(Exercise task) Pull out the lines running from the one with "Is the number" to the one with "What shape is", inclusive, word for word. Drop any picture.

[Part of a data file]
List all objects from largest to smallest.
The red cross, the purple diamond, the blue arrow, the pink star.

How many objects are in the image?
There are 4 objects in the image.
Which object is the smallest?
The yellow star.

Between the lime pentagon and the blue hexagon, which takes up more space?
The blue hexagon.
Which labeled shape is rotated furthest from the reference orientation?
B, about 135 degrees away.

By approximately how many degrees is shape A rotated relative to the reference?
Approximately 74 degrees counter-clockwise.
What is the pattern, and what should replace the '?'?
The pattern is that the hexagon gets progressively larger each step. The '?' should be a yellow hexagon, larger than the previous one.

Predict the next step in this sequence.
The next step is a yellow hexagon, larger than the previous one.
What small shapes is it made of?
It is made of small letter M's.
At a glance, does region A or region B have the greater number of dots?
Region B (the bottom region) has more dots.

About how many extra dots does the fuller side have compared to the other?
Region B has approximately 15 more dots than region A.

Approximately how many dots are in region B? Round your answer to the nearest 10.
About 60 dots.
...
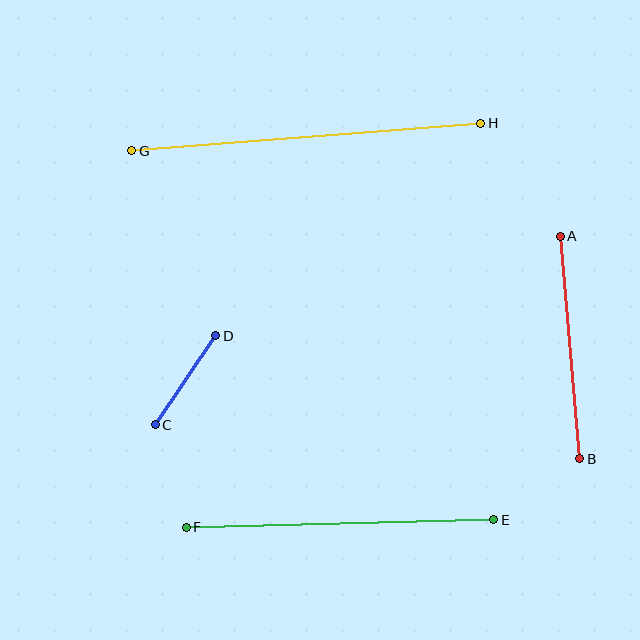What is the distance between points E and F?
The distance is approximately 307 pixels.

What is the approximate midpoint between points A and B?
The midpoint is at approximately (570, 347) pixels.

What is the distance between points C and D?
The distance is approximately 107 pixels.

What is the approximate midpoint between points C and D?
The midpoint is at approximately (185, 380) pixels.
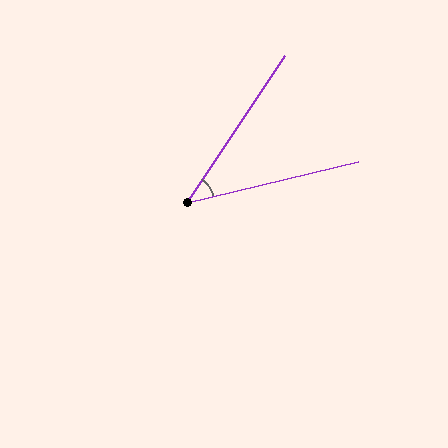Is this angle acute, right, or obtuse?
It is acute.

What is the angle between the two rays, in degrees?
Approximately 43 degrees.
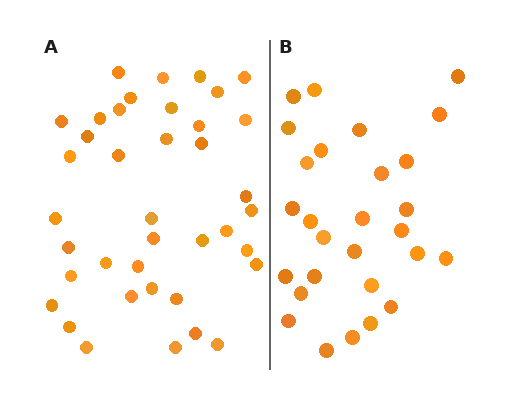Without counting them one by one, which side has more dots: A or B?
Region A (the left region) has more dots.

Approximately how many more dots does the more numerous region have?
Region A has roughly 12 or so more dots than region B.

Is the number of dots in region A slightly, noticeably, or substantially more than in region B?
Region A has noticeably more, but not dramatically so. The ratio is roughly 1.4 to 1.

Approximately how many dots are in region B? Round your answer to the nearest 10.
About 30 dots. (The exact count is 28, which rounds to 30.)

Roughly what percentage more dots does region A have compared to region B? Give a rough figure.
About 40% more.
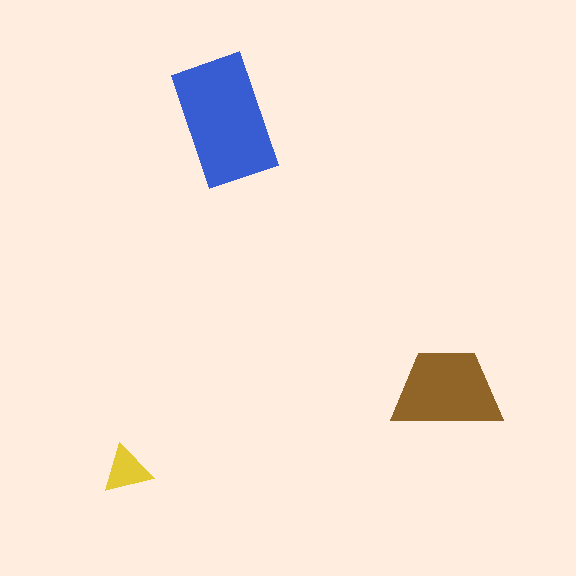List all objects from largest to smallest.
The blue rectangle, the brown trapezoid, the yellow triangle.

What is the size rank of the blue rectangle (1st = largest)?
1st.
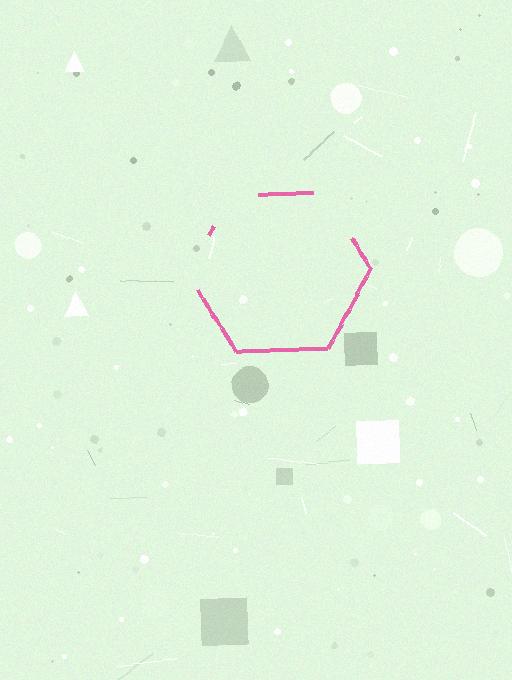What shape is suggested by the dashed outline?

(Solution for this task)
Is the number of dots in region A slightly, noticeably, or substantially more than in region B?
Region A has noticeably more, but not dramatically so. The ratio is roughly 1.4 to 1.

Approximately how many dots are in region B? Round your answer to the nearest 10.
About 30 dots. (The exact count is 28, which rounds to 30.)

Roughly what percentage more dots does region A have compared to region B? Give a rough figure.
About 40% more.
List all objects from largest to smallest.
The blue rectangle, the brown trapezoid, the yellow triangle.

What is the size rank of the blue rectangle (1st = largest)?
1st.
What shape is suggested by the dashed outline?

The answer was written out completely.